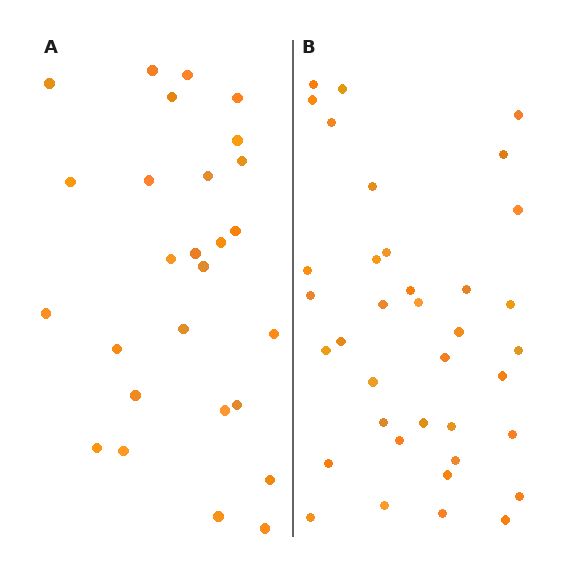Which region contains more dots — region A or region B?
Region B (the right region) has more dots.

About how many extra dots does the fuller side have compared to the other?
Region B has roughly 10 or so more dots than region A.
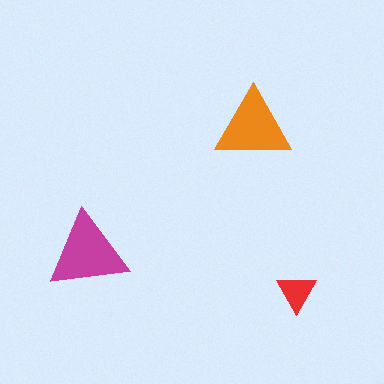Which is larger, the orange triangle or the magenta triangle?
The magenta one.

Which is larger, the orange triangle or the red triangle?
The orange one.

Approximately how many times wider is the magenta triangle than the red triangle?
About 2 times wider.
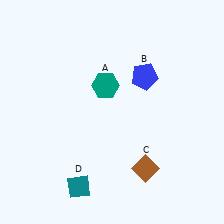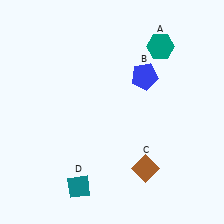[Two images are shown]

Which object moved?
The teal hexagon (A) moved up and to the right.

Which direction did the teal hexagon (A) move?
The teal hexagon (A) moved up and to the right.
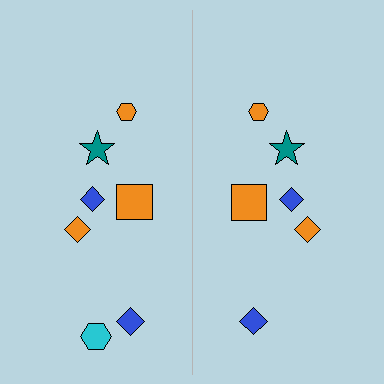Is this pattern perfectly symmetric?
No, the pattern is not perfectly symmetric. A cyan hexagon is missing from the right side.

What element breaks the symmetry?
A cyan hexagon is missing from the right side.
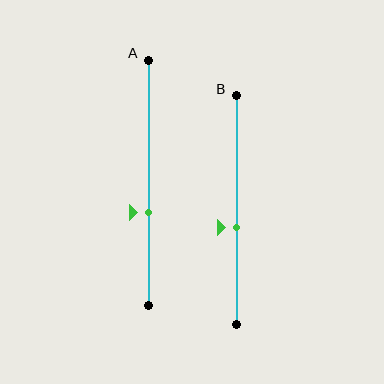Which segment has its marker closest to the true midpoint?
Segment B has its marker closest to the true midpoint.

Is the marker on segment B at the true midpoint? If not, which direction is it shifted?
No, the marker on segment B is shifted downward by about 8% of the segment length.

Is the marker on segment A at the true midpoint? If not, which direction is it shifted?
No, the marker on segment A is shifted downward by about 12% of the segment length.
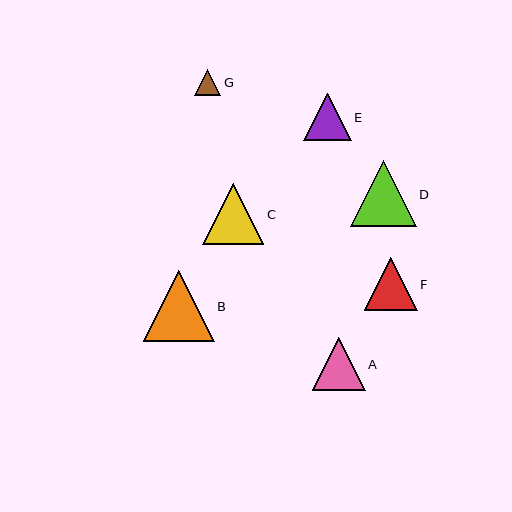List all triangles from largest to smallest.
From largest to smallest: B, D, C, F, A, E, G.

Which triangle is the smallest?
Triangle G is the smallest with a size of approximately 26 pixels.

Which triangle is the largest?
Triangle B is the largest with a size of approximately 71 pixels.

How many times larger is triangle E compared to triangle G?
Triangle E is approximately 1.8 times the size of triangle G.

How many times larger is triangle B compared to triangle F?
Triangle B is approximately 1.4 times the size of triangle F.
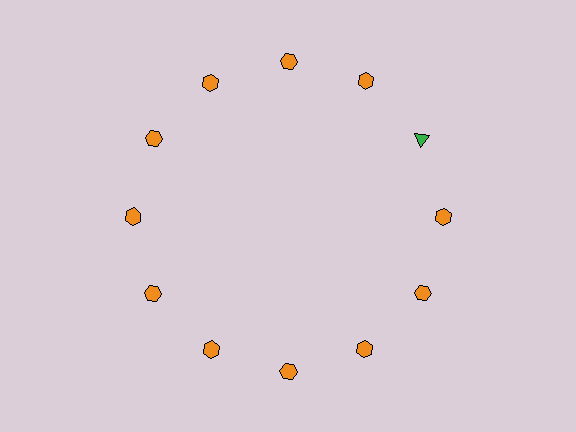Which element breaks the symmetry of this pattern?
The green triangle at roughly the 2 o'clock position breaks the symmetry. All other shapes are orange hexagons.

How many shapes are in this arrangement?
There are 12 shapes arranged in a ring pattern.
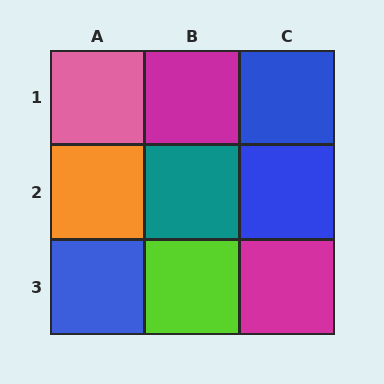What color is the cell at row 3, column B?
Lime.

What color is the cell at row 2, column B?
Teal.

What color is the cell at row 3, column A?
Blue.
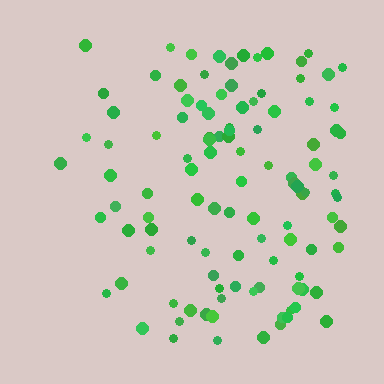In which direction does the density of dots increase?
From left to right, with the right side densest.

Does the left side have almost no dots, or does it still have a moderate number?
Still a moderate number, just noticeably fewer than the right.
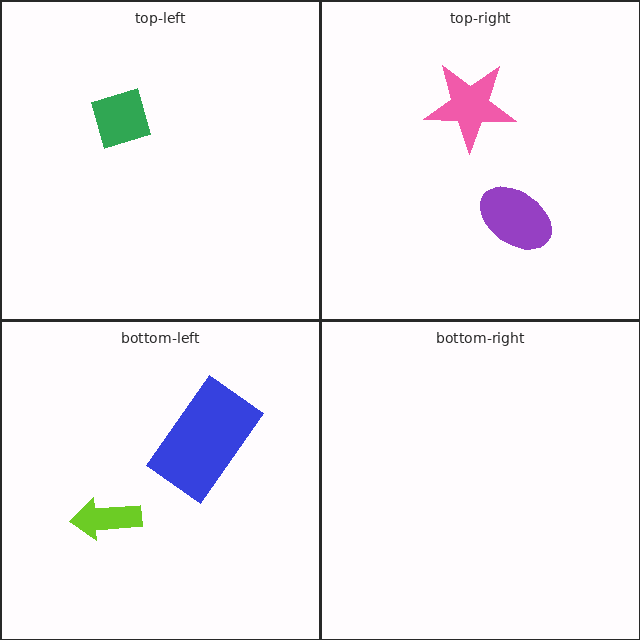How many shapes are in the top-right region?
2.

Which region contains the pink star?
The top-right region.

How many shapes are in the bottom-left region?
2.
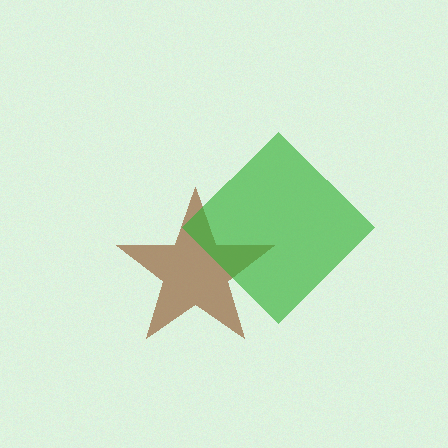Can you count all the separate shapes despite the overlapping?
Yes, there are 2 separate shapes.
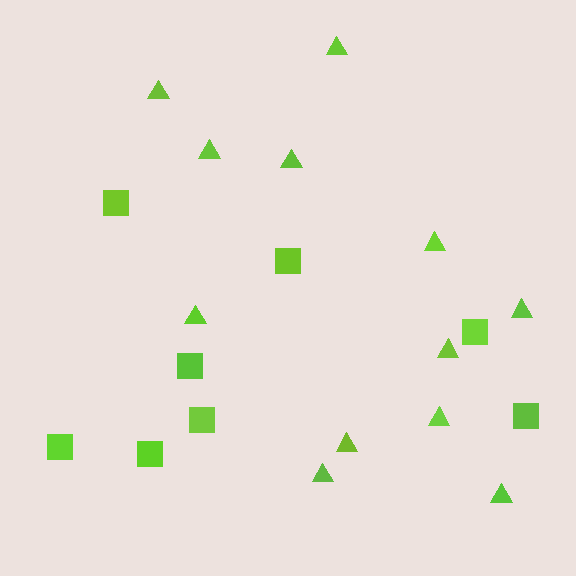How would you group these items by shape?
There are 2 groups: one group of squares (8) and one group of triangles (12).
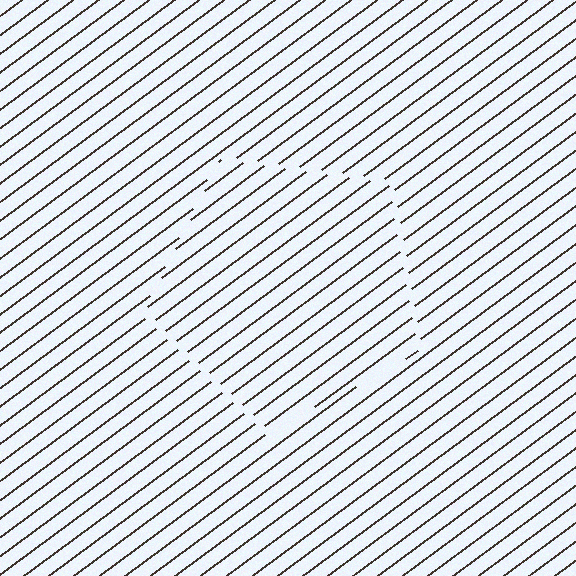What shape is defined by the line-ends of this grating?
An illusory pentagon. The interior of the shape contains the same grating, shifted by half a period — the contour is defined by the phase discontinuity where line-ends from the inner and outer gratings abut.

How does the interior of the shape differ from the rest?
The interior of the shape contains the same grating, shifted by half a period — the contour is defined by the phase discontinuity where line-ends from the inner and outer gratings abut.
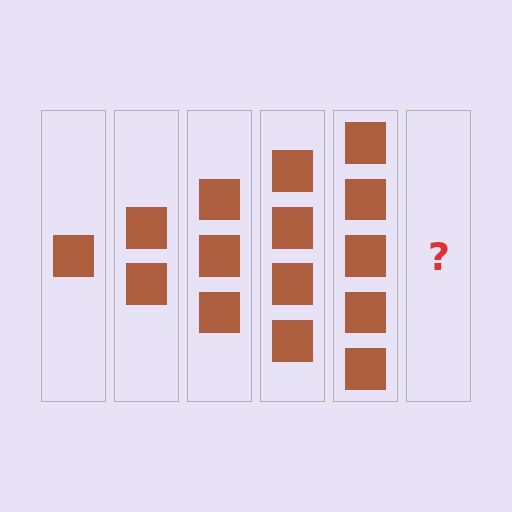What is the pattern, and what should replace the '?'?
The pattern is that each step adds one more square. The '?' should be 6 squares.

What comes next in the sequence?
The next element should be 6 squares.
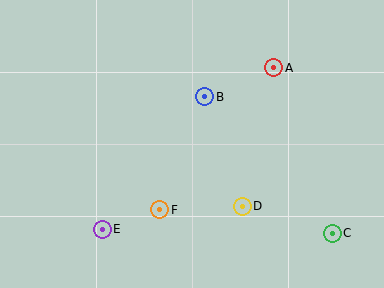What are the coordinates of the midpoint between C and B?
The midpoint between C and B is at (269, 165).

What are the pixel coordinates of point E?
Point E is at (102, 229).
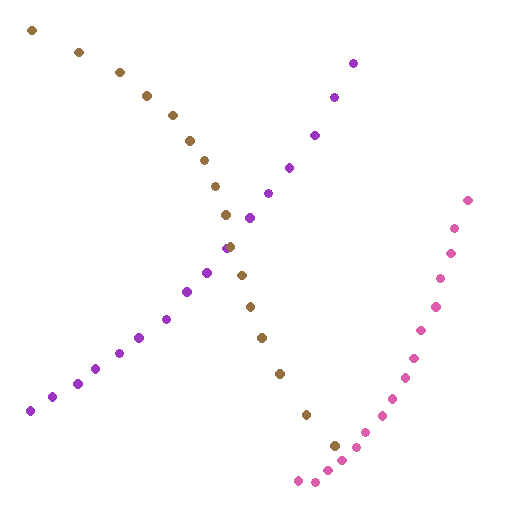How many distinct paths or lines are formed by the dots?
There are 3 distinct paths.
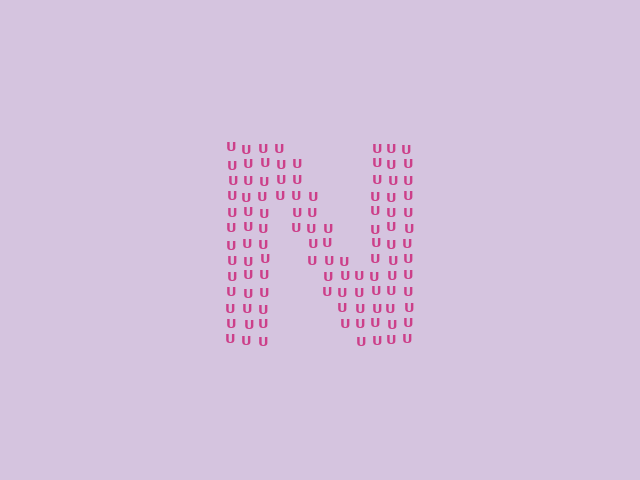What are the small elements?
The small elements are letter U's.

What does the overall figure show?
The overall figure shows the letter N.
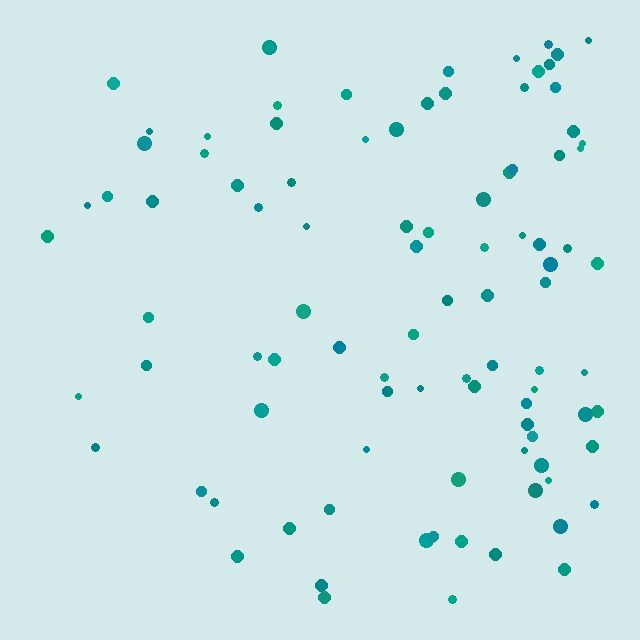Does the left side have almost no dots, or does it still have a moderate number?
Still a moderate number, just noticeably fewer than the right.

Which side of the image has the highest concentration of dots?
The right.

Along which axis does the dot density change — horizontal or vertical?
Horizontal.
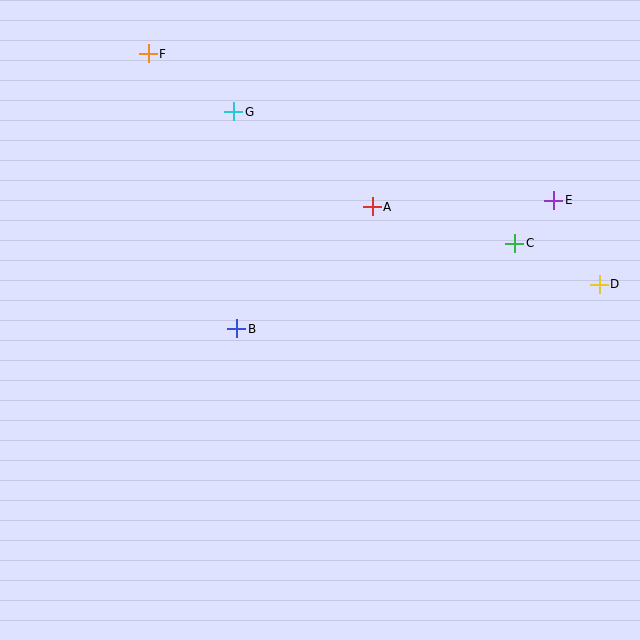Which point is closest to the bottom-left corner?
Point B is closest to the bottom-left corner.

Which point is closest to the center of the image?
Point B at (237, 329) is closest to the center.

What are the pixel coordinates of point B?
Point B is at (237, 329).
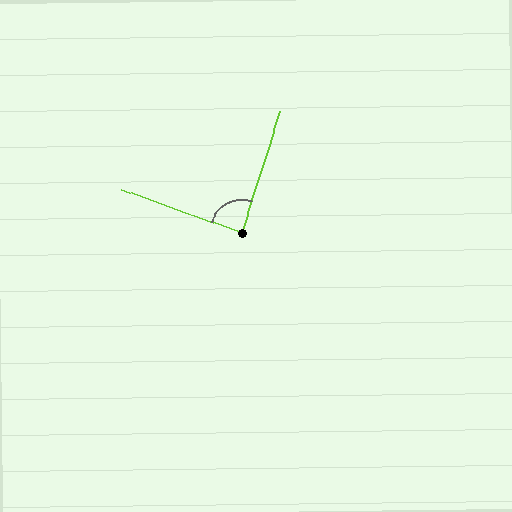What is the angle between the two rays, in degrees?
Approximately 88 degrees.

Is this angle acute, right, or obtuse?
It is acute, close to a right angle.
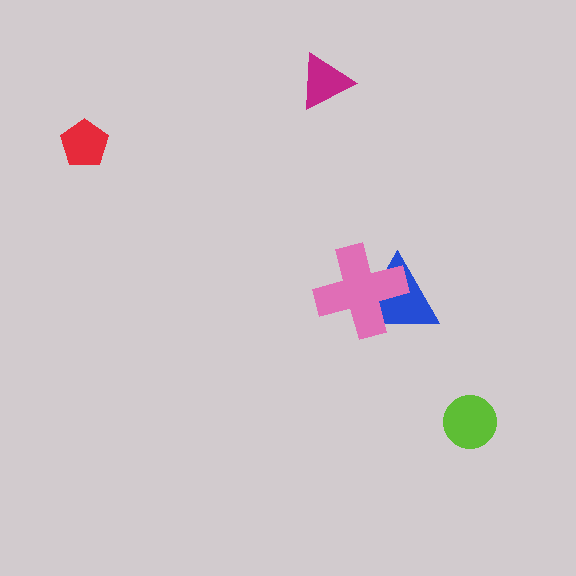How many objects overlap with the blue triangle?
1 object overlaps with the blue triangle.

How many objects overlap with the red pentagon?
0 objects overlap with the red pentagon.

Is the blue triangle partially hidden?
Yes, it is partially covered by another shape.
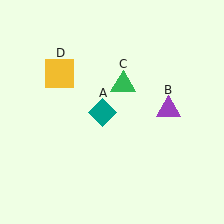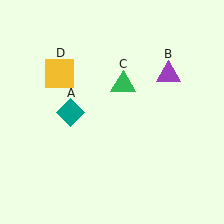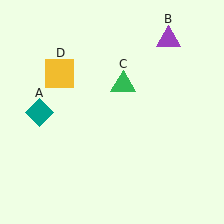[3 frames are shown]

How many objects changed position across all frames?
2 objects changed position: teal diamond (object A), purple triangle (object B).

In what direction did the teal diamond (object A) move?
The teal diamond (object A) moved left.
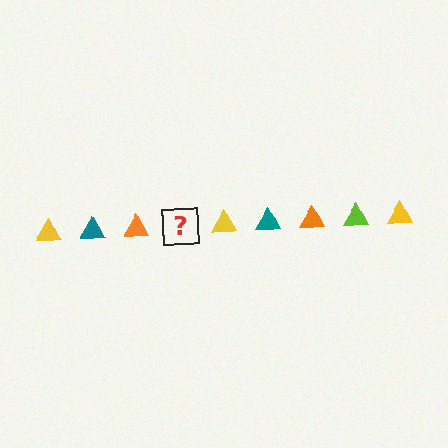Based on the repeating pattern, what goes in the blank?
The blank should be a lime triangle.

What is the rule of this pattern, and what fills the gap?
The rule is that the pattern cycles through yellow, teal, orange, lime triangles. The gap should be filled with a lime triangle.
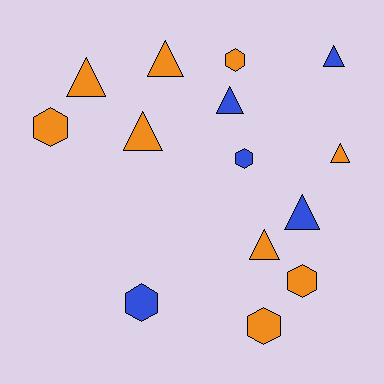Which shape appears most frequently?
Triangle, with 8 objects.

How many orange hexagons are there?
There are 4 orange hexagons.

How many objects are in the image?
There are 14 objects.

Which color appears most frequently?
Orange, with 9 objects.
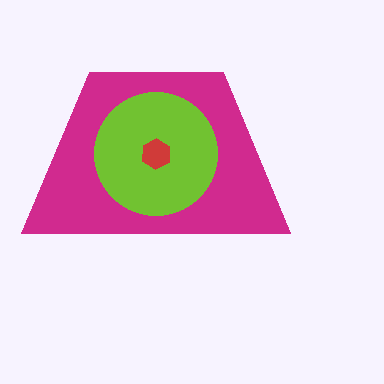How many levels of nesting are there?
3.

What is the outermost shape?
The magenta trapezoid.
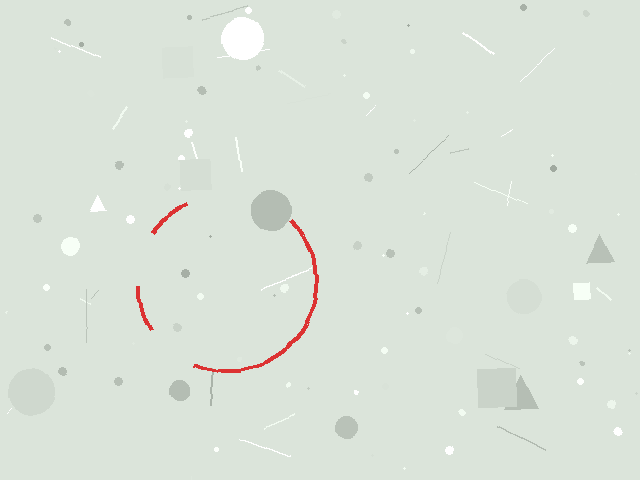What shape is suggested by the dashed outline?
The dashed outline suggests a circle.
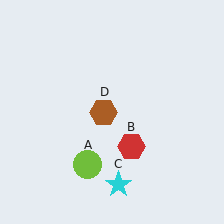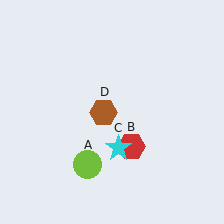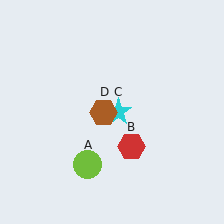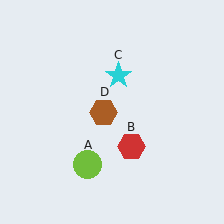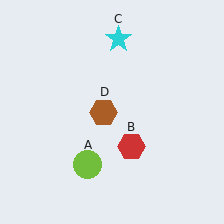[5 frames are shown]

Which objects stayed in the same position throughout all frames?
Lime circle (object A) and red hexagon (object B) and brown hexagon (object D) remained stationary.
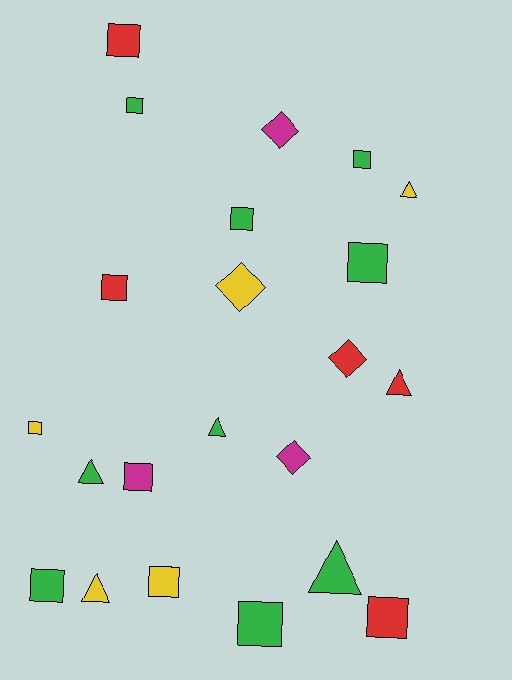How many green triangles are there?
There are 3 green triangles.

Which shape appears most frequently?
Square, with 12 objects.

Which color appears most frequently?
Green, with 9 objects.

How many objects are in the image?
There are 22 objects.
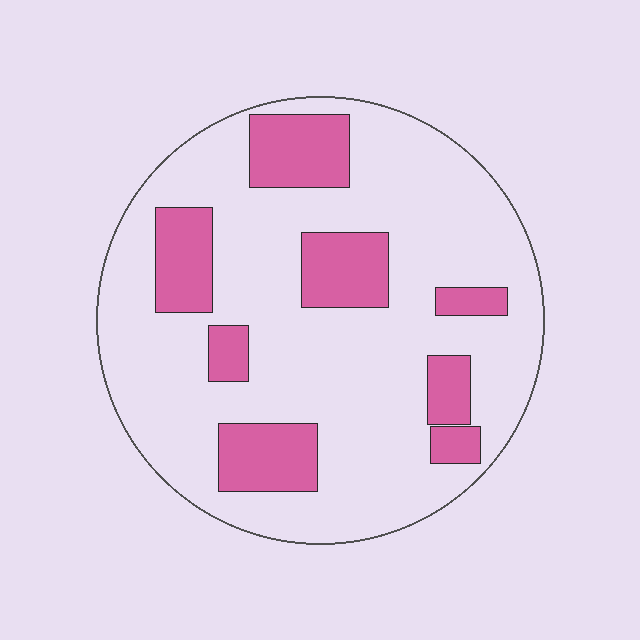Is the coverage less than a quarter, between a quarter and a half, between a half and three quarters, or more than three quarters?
Less than a quarter.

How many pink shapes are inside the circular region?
8.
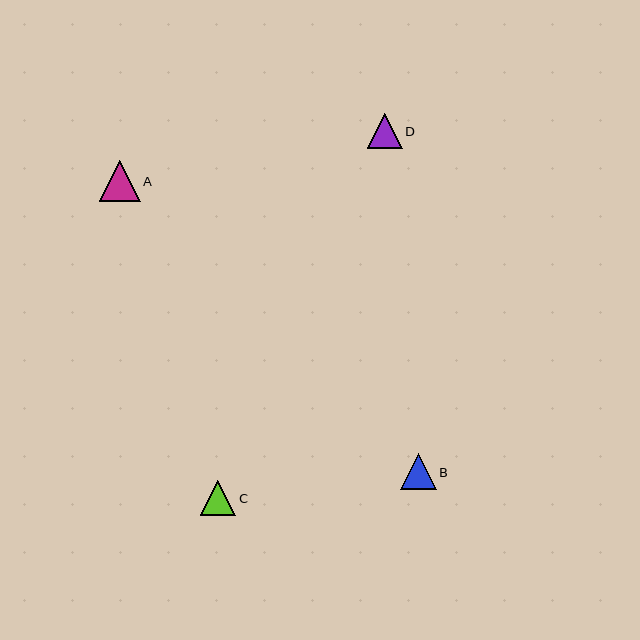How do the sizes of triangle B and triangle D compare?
Triangle B and triangle D are approximately the same size.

▶ GOAL
Your task is to retype the lines running from the one that contains "What shape is suggested" through the end of the records, and nothing else. Pictures are not part of the copy.

▶ WRITTEN ANSWER
What shape is suggested by the dashed outline?
The dashed outline suggests a circle.
[5 frames are shown]

Which objects stayed in the same position throughout all frames?
Lime circle (object A) and red hexagon (object B) and brown hexagon (object D) remained stationary.
How many green triangles are there?
There are 3 green triangles.

Which shape appears most frequently?
Square, with 12 objects.

Which color appears most frequently?
Green, with 9 objects.

How many objects are in the image?
There are 22 objects.
Is the coverage less than a quarter, between a quarter and a half, between a half and three quarters, or more than three quarters?
Less than a quarter.

How many pink shapes are inside the circular region?
8.
How do the sizes of triangle B and triangle D compare?
Triangle B and triangle D are approximately the same size.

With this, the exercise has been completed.